Reproduce exactly the lines from the one containing "Is the green square above the green star?" through the last line of the records below, both included. Leave out any pictures.

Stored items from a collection
_ _ _

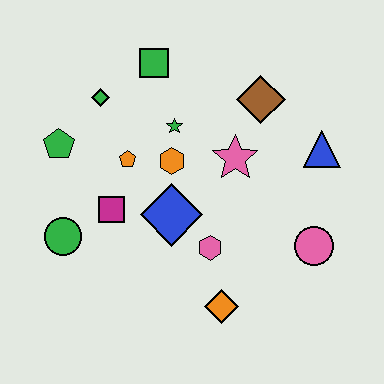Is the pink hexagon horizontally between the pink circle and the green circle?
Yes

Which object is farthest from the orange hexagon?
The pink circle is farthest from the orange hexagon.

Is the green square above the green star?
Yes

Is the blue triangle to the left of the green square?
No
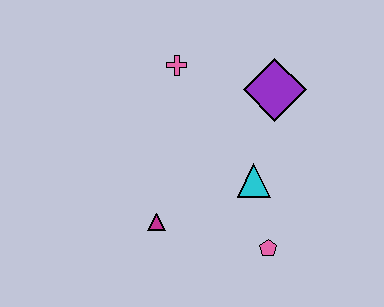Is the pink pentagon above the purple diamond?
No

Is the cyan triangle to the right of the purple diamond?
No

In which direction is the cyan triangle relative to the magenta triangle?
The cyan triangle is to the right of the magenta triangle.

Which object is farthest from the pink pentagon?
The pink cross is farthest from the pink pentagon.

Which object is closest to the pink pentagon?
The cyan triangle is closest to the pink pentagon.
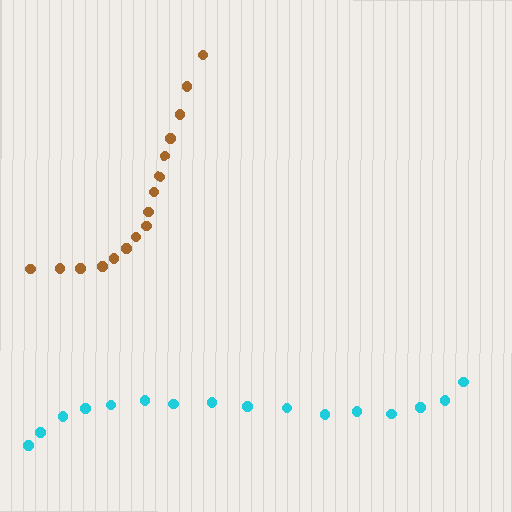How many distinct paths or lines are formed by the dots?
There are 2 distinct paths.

_ _ _

## Response below
Is the green square above the green star?
Yes

Is the blue triangle to the left of the green square?
No
Is the pink pentagon above the purple diamond?
No

Is the cyan triangle to the right of the purple diamond?
No

In which direction is the cyan triangle relative to the magenta triangle?
The cyan triangle is to the right of the magenta triangle.

Which object is farthest from the pink pentagon?
The pink cross is farthest from the pink pentagon.

Which object is closest to the pink pentagon?
The cyan triangle is closest to the pink pentagon.
How many distinct paths or lines are formed by the dots?
There are 2 distinct paths.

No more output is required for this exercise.